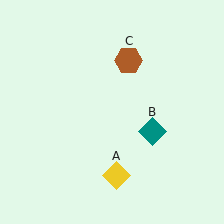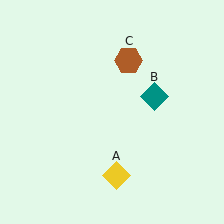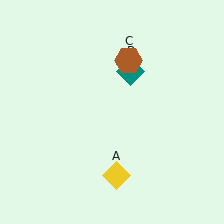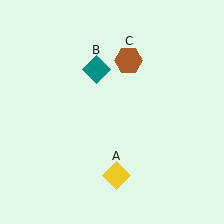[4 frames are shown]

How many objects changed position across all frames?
1 object changed position: teal diamond (object B).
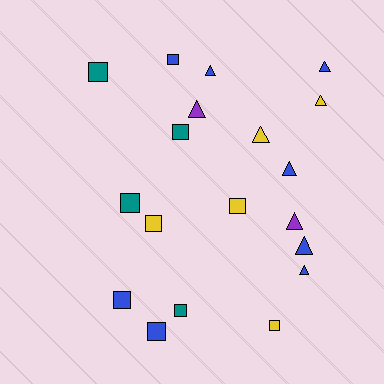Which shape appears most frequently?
Square, with 10 objects.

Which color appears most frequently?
Blue, with 8 objects.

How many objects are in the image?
There are 19 objects.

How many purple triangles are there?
There are 2 purple triangles.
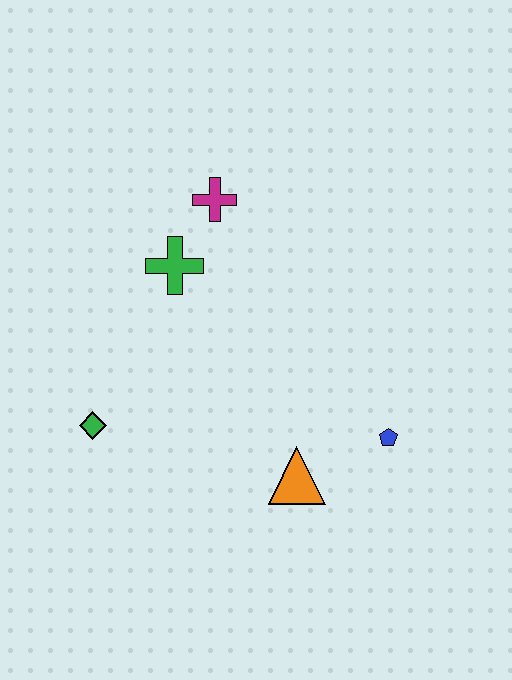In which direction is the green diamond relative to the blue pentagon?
The green diamond is to the left of the blue pentagon.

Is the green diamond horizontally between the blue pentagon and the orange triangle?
No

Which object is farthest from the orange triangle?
The magenta cross is farthest from the orange triangle.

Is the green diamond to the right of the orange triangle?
No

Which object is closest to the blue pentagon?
The orange triangle is closest to the blue pentagon.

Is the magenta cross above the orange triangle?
Yes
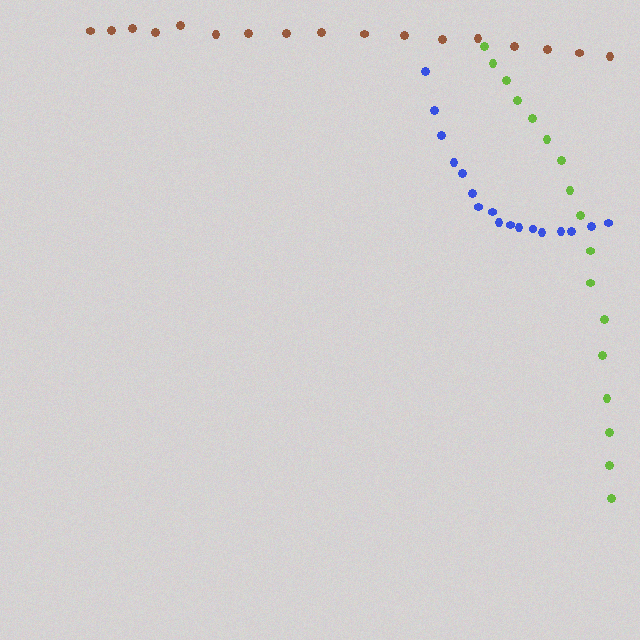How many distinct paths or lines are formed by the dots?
There are 3 distinct paths.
============================================================
__JOB__. Only the lines from the one containing "How many distinct" through the last line of the entries above belong in the copy; reproduce them exactly and drop every picture.

__TASK SOLUTION__.
How many distinct paths or lines are formed by the dots?
There are 3 distinct paths.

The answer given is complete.